• Data for this exercise
[start]
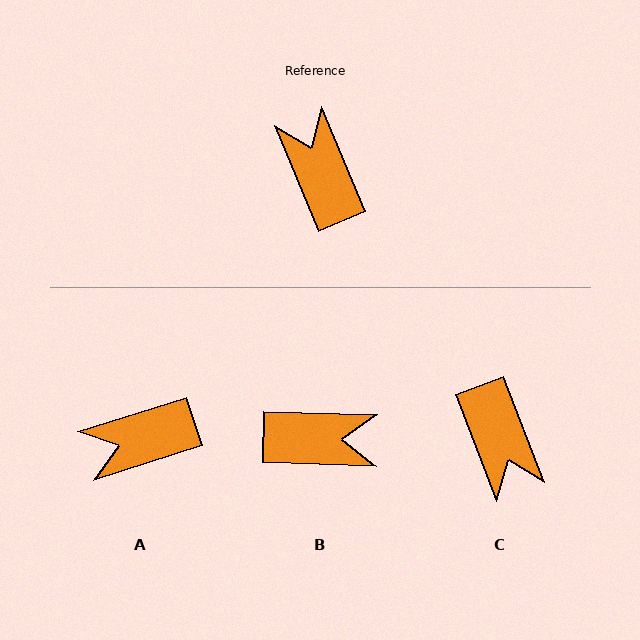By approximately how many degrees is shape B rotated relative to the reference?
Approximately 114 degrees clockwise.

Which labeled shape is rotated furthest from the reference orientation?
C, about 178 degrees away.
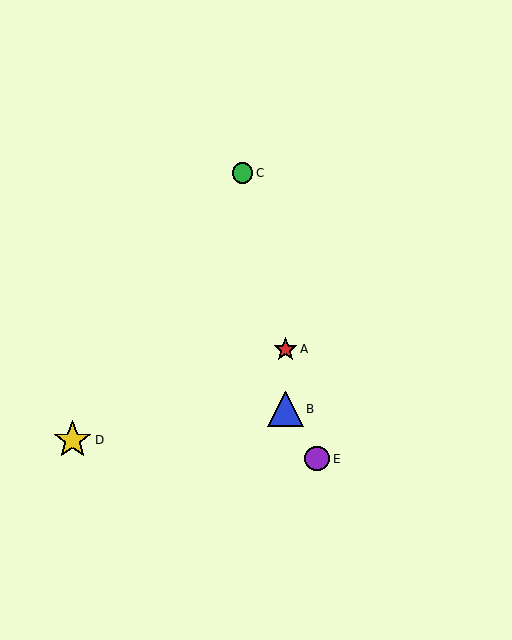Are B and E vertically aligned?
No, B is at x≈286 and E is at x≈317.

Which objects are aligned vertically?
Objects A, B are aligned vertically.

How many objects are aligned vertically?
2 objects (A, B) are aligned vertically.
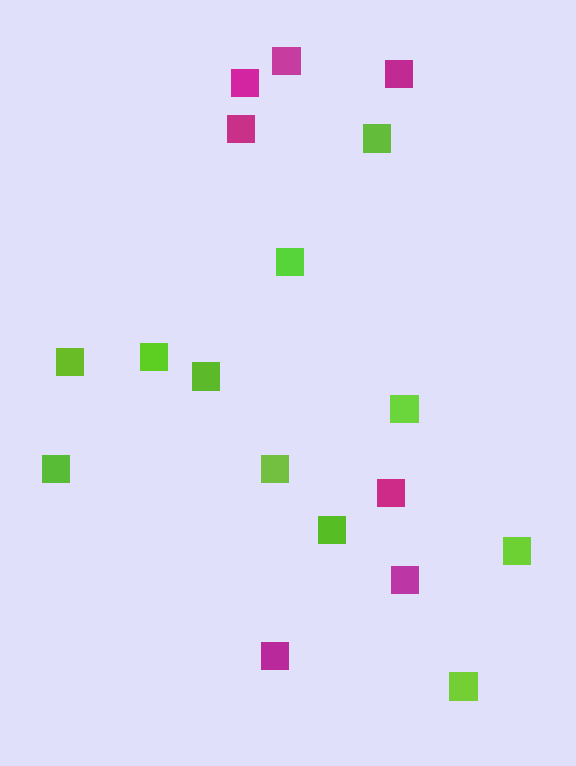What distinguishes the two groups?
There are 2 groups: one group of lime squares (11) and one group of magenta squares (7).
[end]
[start]
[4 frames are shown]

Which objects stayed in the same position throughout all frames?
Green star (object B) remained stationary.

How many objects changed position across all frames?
[end]
Quote word for word the lines from the line holding "Which objects stayed" through the line holding "How many objects changed"; include both of those lines and add nothing.

Which objects stayed in the same position throughout all frames?
Green star (object B) remained stationary.

How many objects changed position across all frames?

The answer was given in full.